Return, exactly as written, the lines that start at the one holding "What is the" and end at the one holding "Two things are", with both of those lines kept. Skip any pictures.

**LISTING:**
※

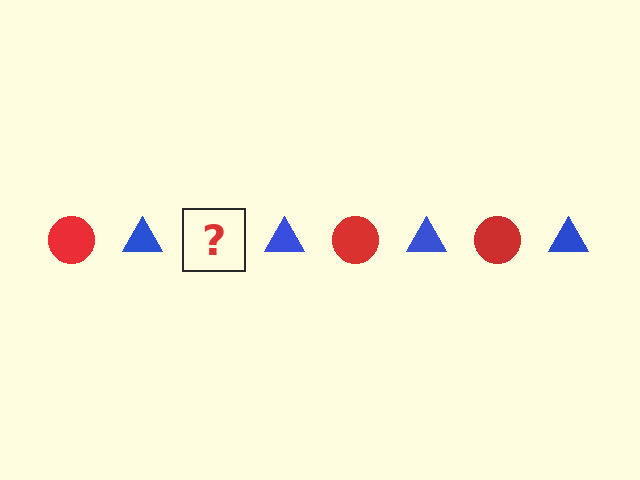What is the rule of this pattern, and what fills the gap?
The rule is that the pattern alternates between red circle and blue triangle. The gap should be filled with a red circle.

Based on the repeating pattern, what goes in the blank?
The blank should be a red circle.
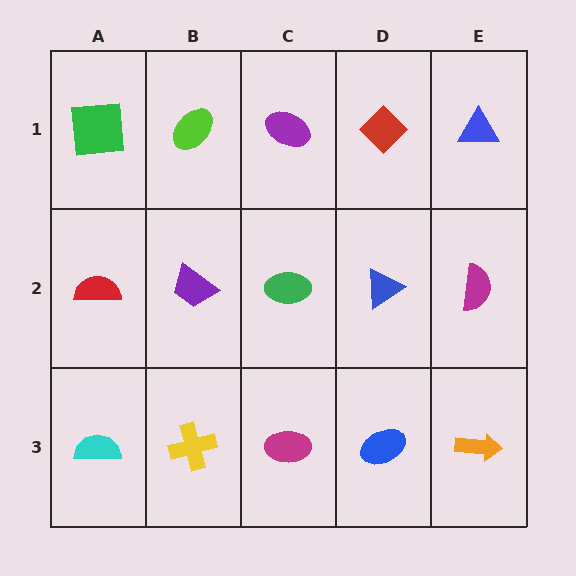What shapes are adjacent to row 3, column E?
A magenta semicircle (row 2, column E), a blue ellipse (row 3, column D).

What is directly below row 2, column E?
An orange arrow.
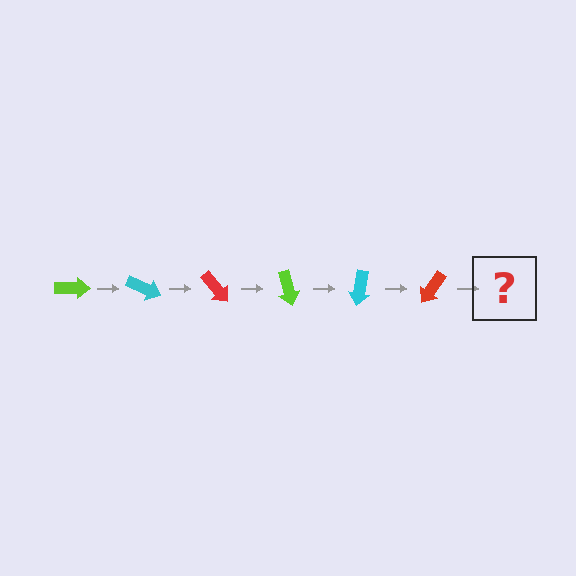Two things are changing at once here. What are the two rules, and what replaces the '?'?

※

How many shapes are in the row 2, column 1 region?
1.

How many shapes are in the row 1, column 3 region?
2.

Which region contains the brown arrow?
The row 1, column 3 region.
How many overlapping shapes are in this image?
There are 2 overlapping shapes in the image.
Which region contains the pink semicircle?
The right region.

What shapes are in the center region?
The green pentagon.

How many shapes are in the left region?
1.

※

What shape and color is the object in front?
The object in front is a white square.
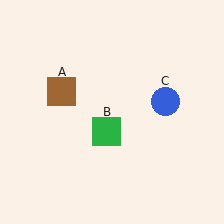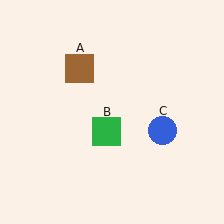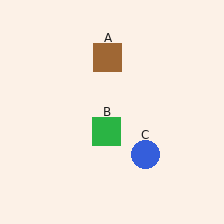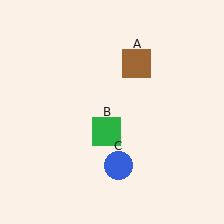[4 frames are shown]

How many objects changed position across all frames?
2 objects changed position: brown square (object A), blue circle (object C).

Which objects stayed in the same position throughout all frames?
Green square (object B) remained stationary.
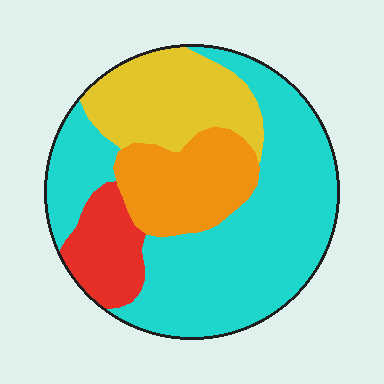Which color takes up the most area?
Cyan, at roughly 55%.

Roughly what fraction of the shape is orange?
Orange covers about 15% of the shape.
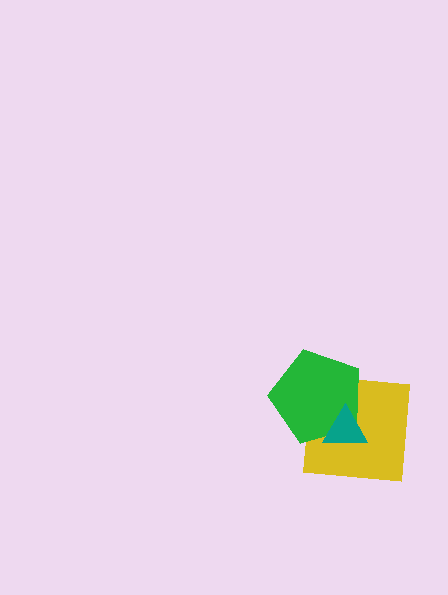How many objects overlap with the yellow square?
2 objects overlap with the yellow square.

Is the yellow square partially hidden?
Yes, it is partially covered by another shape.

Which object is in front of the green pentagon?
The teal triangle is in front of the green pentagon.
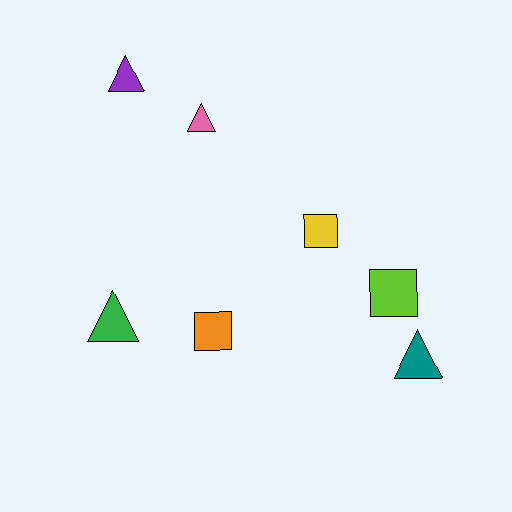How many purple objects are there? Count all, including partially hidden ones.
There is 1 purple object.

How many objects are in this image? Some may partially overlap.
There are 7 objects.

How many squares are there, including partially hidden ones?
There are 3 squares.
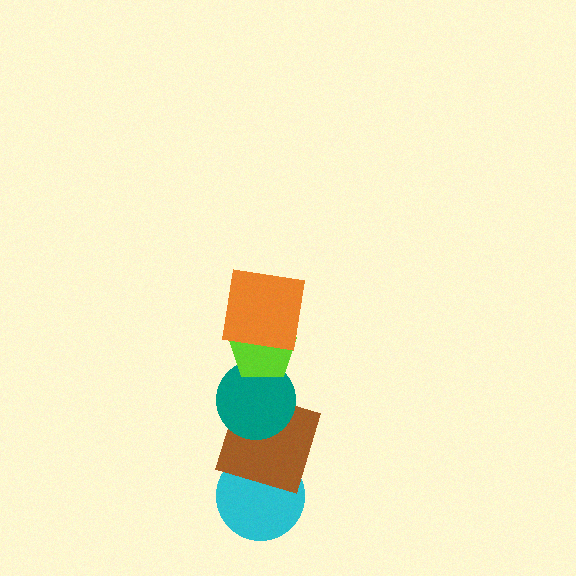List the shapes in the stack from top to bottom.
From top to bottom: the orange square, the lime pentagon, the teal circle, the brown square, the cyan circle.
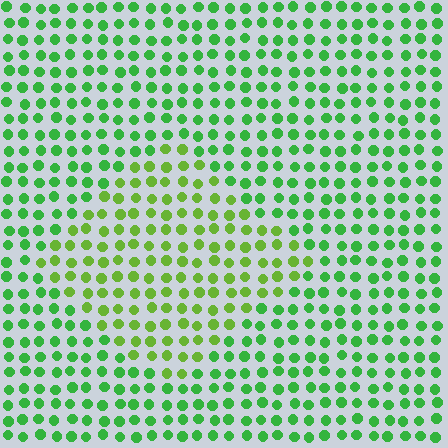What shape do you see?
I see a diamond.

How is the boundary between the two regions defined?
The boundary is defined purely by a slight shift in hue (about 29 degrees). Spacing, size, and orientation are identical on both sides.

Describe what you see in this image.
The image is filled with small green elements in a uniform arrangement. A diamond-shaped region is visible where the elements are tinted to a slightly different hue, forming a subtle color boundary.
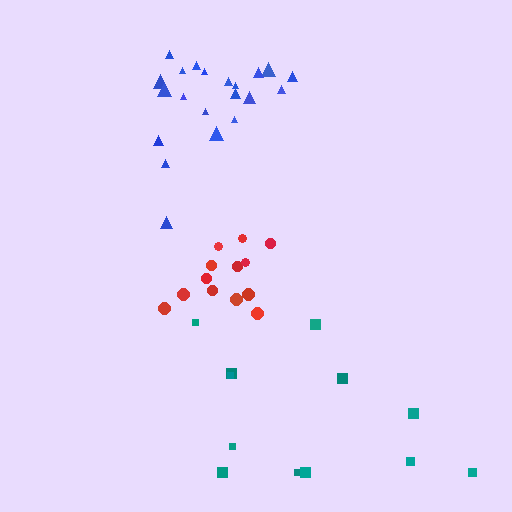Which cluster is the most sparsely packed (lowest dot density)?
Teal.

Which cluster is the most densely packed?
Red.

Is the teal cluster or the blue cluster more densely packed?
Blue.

※

**COMPLETE OUTPUT:**
What is the rule of this pattern, and what fills the gap?
The rule is that the pattern alternates between red circle and blue triangle. The gap should be filled with a red circle.

Based on the repeating pattern, what goes in the blank?
The blank should be a red circle.
What shapes are adjacent to row 3, column E?
A magenta semicircle (row 2, column E), a blue ellipse (row 3, column D).

What is directly below row 2, column E?
An orange arrow.
Two things are changing at once here. What are the two rules, and what replaces the '?'?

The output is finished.